Problem statement
Start to finish, retype the entries exactly while omitting the pictures.

Stored data
---
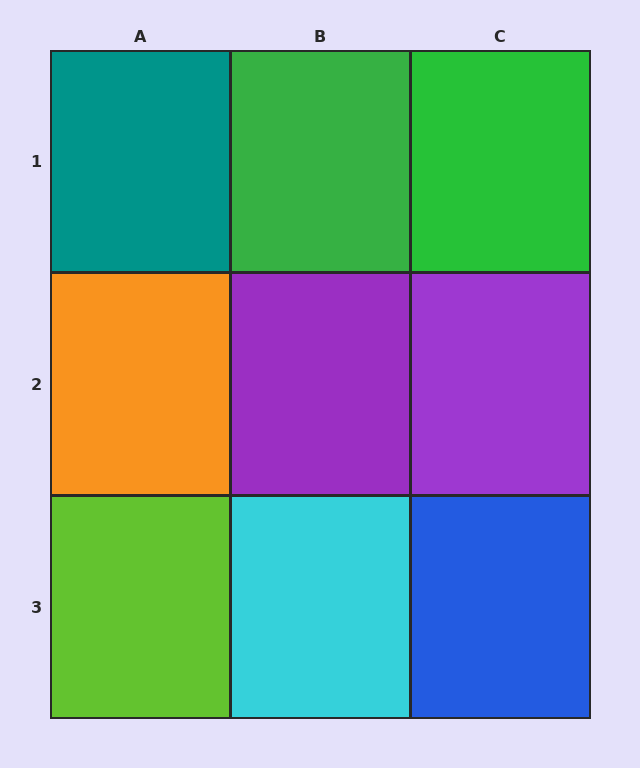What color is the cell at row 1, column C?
Green.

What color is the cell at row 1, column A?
Teal.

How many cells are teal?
1 cell is teal.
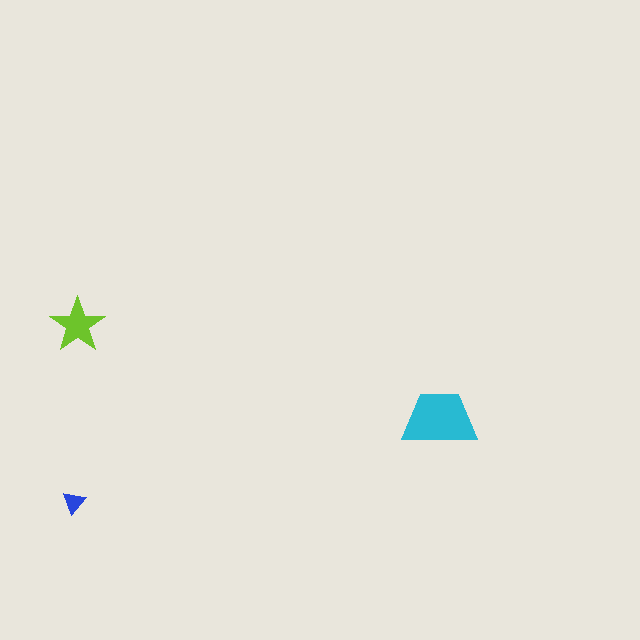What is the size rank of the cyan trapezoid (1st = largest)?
1st.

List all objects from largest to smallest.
The cyan trapezoid, the lime star, the blue triangle.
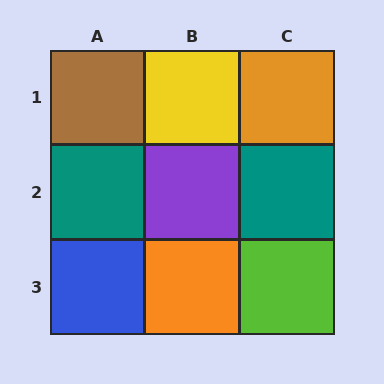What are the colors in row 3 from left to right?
Blue, orange, lime.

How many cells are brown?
1 cell is brown.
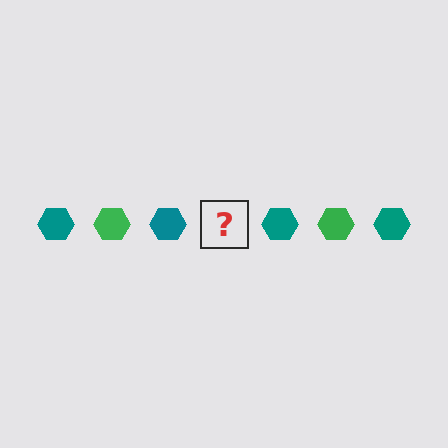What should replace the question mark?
The question mark should be replaced with a green hexagon.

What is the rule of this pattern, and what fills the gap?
The rule is that the pattern cycles through teal, green hexagons. The gap should be filled with a green hexagon.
---
Your solution
What color is the cell at row 1, column C?
Green.

What color is the cell at row 1, column A?
Teal.

How many cells are teal?
1 cell is teal.
What is the size rank of the cyan trapezoid (1st = largest)?
1st.

List all objects from largest to smallest.
The cyan trapezoid, the lime star, the blue triangle.
What are the colors in row 3 from left to right?
Blue, orange, lime.

How many cells are brown?
1 cell is brown.
What should replace the question mark?
The question mark should be replaced with a green hexagon.

What is the rule of this pattern, and what fills the gap?
The rule is that the pattern cycles through teal, green hexagons. The gap should be filled with a green hexagon.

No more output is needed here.